* STATED TASK *
Copy the entries below exactly. Images do not belong in the copy.

* SUPPLIED RECORDS *
════════════════

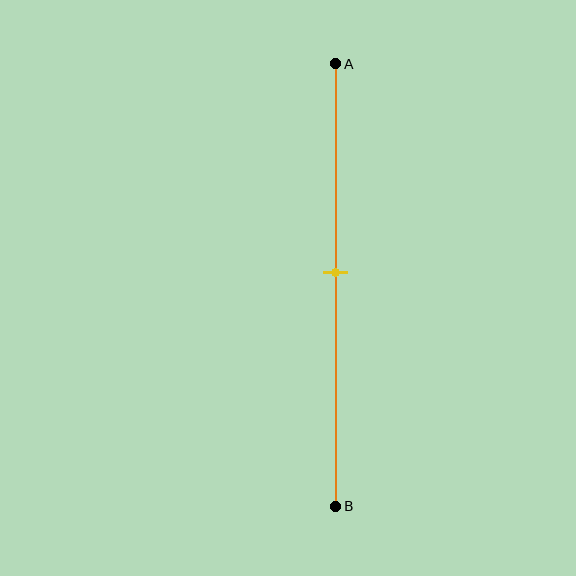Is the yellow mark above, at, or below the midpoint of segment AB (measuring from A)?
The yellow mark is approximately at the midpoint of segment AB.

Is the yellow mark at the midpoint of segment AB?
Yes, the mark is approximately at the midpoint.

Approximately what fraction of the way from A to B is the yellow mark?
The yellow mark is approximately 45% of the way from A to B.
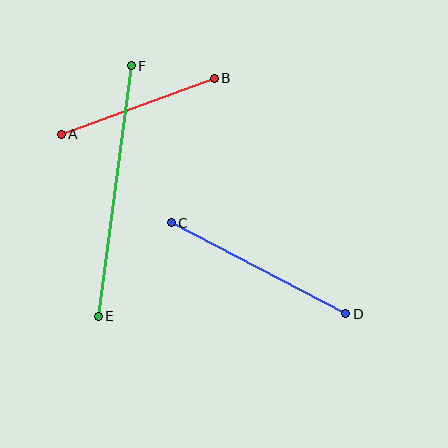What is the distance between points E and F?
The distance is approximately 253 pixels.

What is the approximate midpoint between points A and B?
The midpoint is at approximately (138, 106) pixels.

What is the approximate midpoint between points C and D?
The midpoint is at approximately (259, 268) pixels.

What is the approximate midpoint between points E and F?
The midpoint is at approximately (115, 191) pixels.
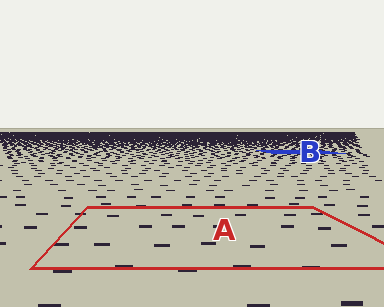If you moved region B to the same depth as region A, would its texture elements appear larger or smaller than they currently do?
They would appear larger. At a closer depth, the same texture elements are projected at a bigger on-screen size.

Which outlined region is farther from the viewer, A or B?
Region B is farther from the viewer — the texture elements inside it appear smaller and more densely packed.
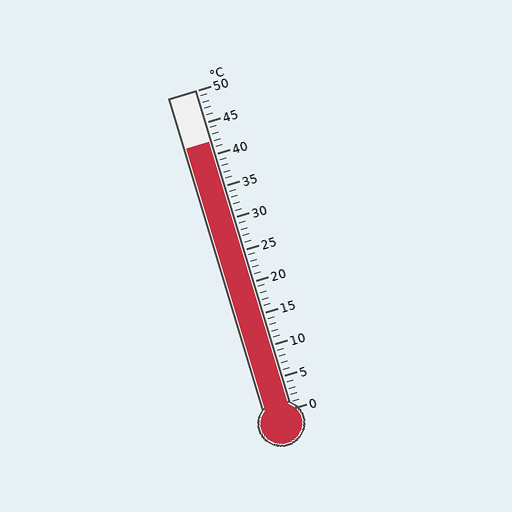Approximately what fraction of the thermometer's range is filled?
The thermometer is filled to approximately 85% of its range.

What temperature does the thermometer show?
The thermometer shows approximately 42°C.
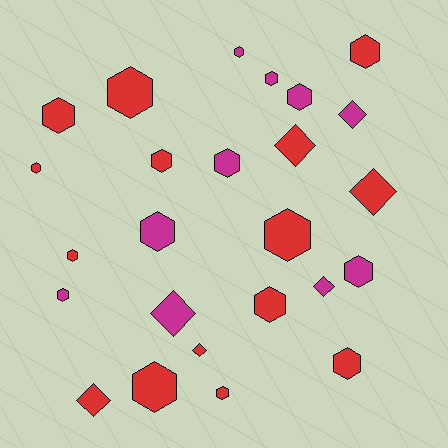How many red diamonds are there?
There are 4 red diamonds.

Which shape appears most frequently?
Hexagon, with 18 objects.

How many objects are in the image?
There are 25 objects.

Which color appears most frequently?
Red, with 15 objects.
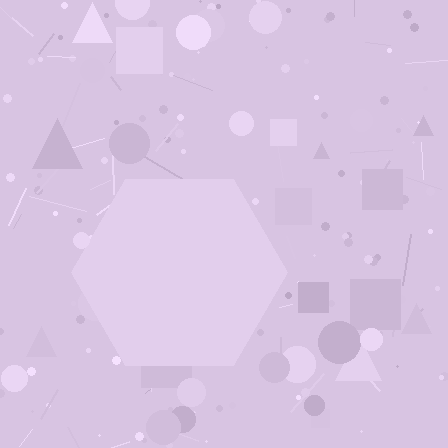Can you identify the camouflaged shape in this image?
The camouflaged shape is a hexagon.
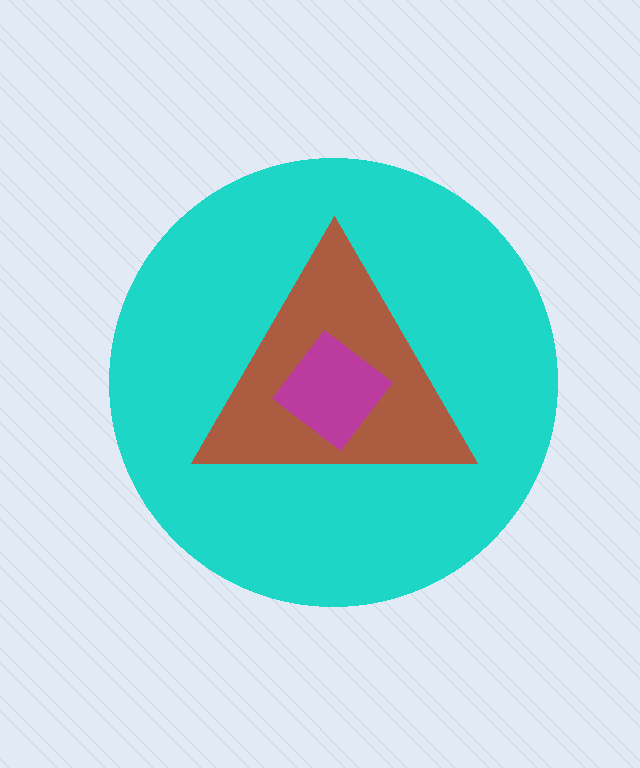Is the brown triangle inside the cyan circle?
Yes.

════════════════

* RESULT BELOW *
Is the yellow mark above, at, or below the midpoint of segment AB (measuring from A)?
The yellow mark is approximately at the midpoint of segment AB.

Is the yellow mark at the midpoint of segment AB?
Yes, the mark is approximately at the midpoint.

Approximately what fraction of the way from A to B is the yellow mark?
The yellow mark is approximately 45% of the way from A to B.
What is the distance between points E and F?
The distance is approximately 253 pixels.

What is the approximate midpoint between points A and B?
The midpoint is at approximately (138, 106) pixels.

What is the approximate midpoint between points C and D?
The midpoint is at approximately (259, 268) pixels.

What is the approximate midpoint between points E and F?
The midpoint is at approximately (115, 191) pixels.
If you moved region B to the same depth as region A, would its texture elements appear larger or smaller than they currently do?
They would appear larger. At a closer depth, the same texture elements are projected at a bigger on-screen size.

Which outlined region is farther from the viewer, A or B?
Region B is farther from the viewer — the texture elements inside it appear smaller and more densely packed.
Approximately what fraction of the thermometer's range is filled?
The thermometer is filled to approximately 85% of its range.

What temperature does the thermometer show?
The thermometer shows approximately 42°C.
How many red diamonds are there?
There are 4 red diamonds.

Which shape appears most frequently?
Hexagon, with 18 objects.

How many objects are in the image?
There are 25 objects.

Which color appears most frequently?
Red, with 15 objects.
Can you identify the camouflaged shape in this image?
The camouflaged shape is a hexagon.
Is the brown triangle inside the cyan circle?
Yes.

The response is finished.